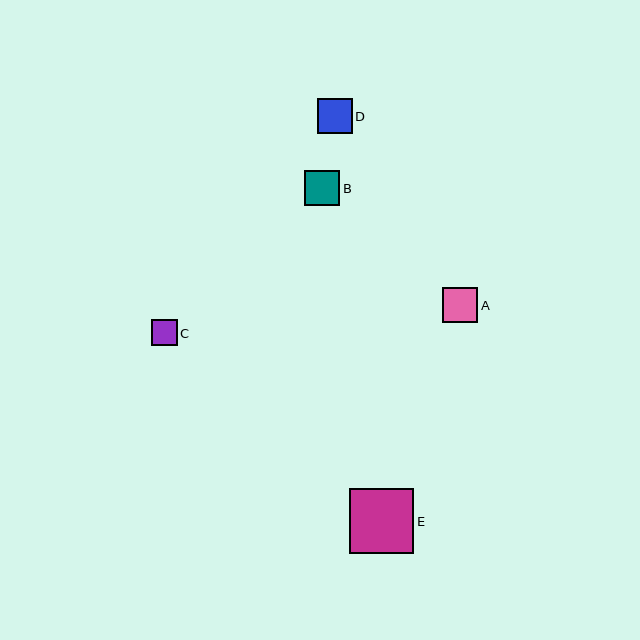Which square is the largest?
Square E is the largest with a size of approximately 64 pixels.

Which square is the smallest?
Square C is the smallest with a size of approximately 26 pixels.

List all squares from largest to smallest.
From largest to smallest: E, A, D, B, C.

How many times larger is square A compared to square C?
Square A is approximately 1.3 times the size of square C.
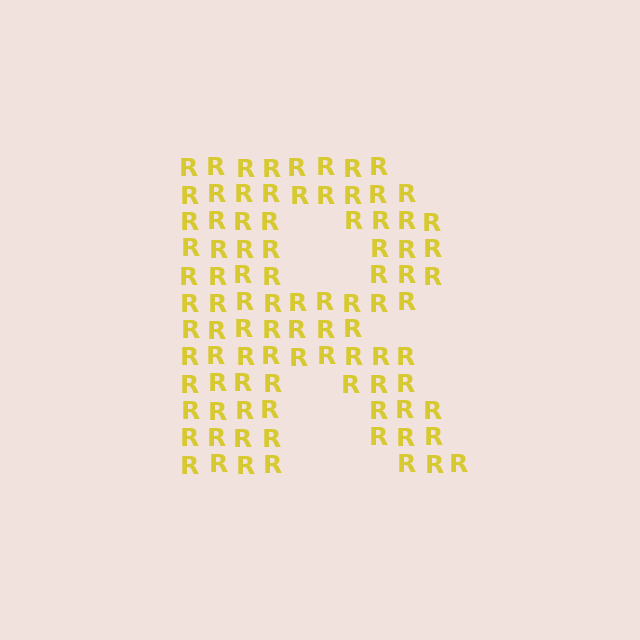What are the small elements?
The small elements are letter R's.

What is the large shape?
The large shape is the letter R.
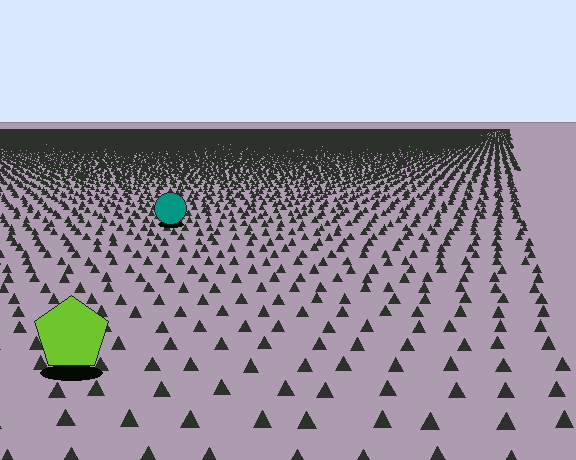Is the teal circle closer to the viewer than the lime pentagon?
No. The lime pentagon is closer — you can tell from the texture gradient: the ground texture is coarser near it.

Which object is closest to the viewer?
The lime pentagon is closest. The texture marks near it are larger and more spread out.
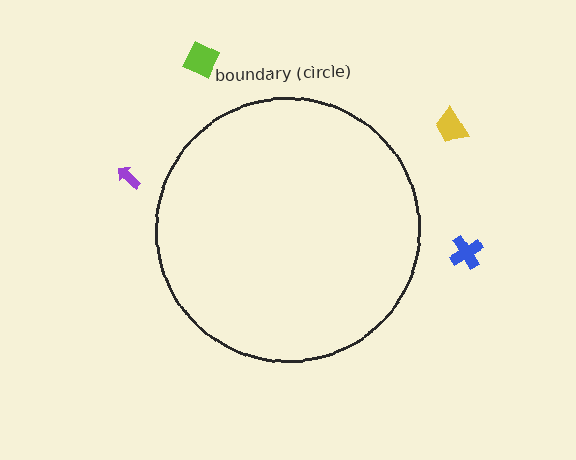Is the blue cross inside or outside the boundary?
Outside.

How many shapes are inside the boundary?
0 inside, 4 outside.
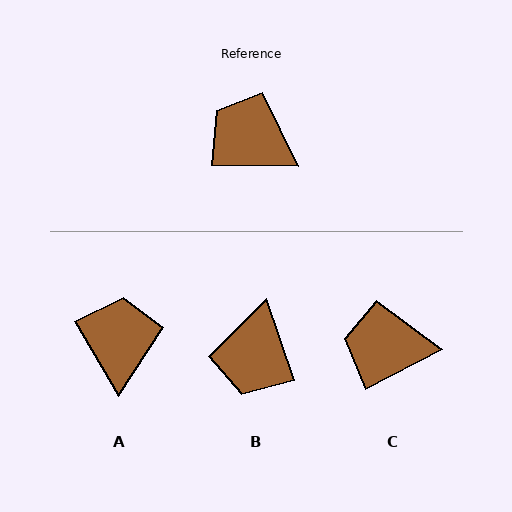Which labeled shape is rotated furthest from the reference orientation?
B, about 110 degrees away.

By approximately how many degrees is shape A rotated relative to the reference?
Approximately 59 degrees clockwise.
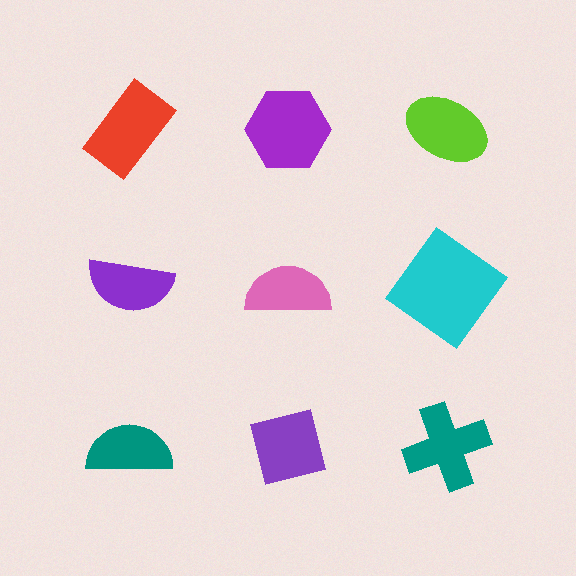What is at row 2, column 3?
A cyan diamond.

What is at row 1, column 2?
A purple hexagon.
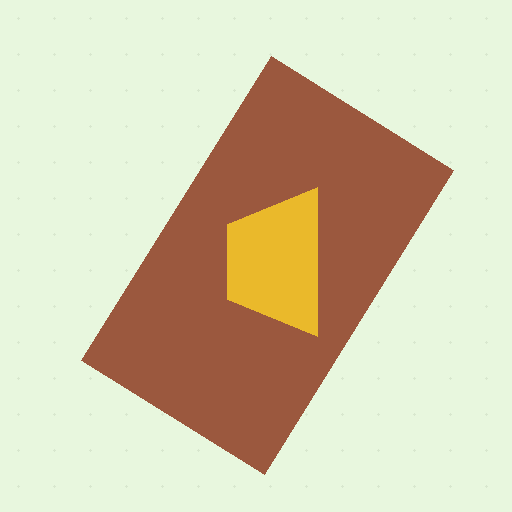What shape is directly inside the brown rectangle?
The yellow trapezoid.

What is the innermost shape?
The yellow trapezoid.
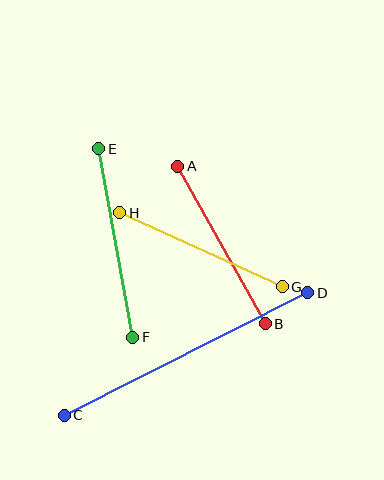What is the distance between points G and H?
The distance is approximately 179 pixels.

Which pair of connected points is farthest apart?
Points C and D are farthest apart.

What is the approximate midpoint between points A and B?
The midpoint is at approximately (222, 245) pixels.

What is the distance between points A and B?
The distance is approximately 180 pixels.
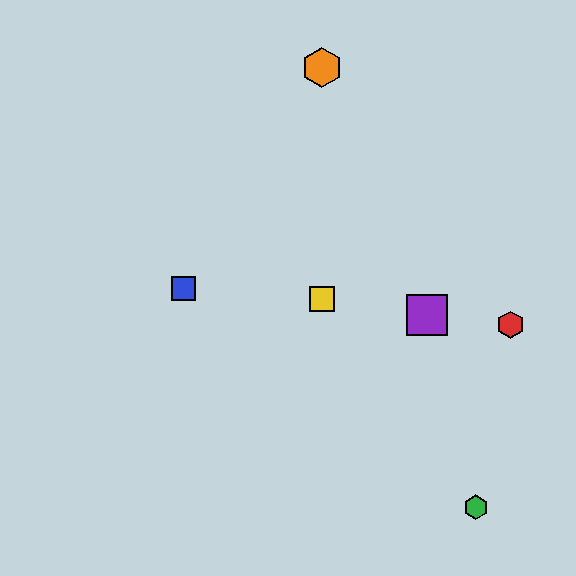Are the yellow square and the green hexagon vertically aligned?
No, the yellow square is at x≈322 and the green hexagon is at x≈476.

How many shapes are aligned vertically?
2 shapes (the yellow square, the orange hexagon) are aligned vertically.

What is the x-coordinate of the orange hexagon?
The orange hexagon is at x≈322.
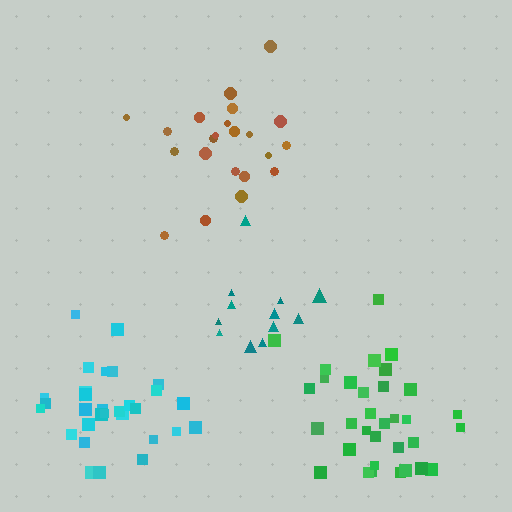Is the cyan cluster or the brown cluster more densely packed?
Cyan.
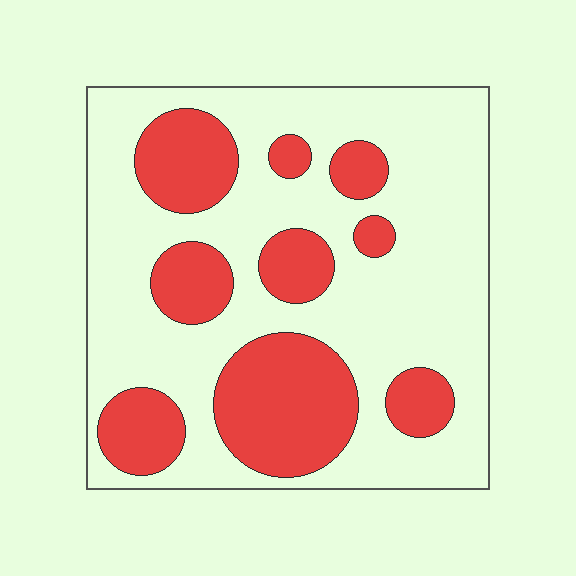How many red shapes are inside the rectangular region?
9.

* * * * * * * * *

## PROBLEM TO SOLVE
Starting at the line that holds "What is at row 1, column 2?", repeat every line through the end of the listing exactly as written, skipping any picture.

## WORKED ANSWER
What is at row 1, column 2?
A purple hexagon.
What shape is directly inside the brown rectangle?
The yellow trapezoid.

What is the innermost shape?
The yellow trapezoid.
What is the distance between points G and H?
The distance is approximately 179 pixels.

Which pair of connected points is farthest apart?
Points C and D are farthest apart.

What is the approximate midpoint between points A and B?
The midpoint is at approximately (222, 245) pixels.

What is the distance between points A and B?
The distance is approximately 180 pixels.
Are the yellow square and the green hexagon vertically aligned?
No, the yellow square is at x≈322 and the green hexagon is at x≈476.

How many shapes are aligned vertically?
2 shapes (the yellow square, the orange hexagon) are aligned vertically.

What is the x-coordinate of the orange hexagon?
The orange hexagon is at x≈322.
Is the cyan cluster or the brown cluster more densely packed?
Cyan.
How many red shapes are inside the rectangular region?
9.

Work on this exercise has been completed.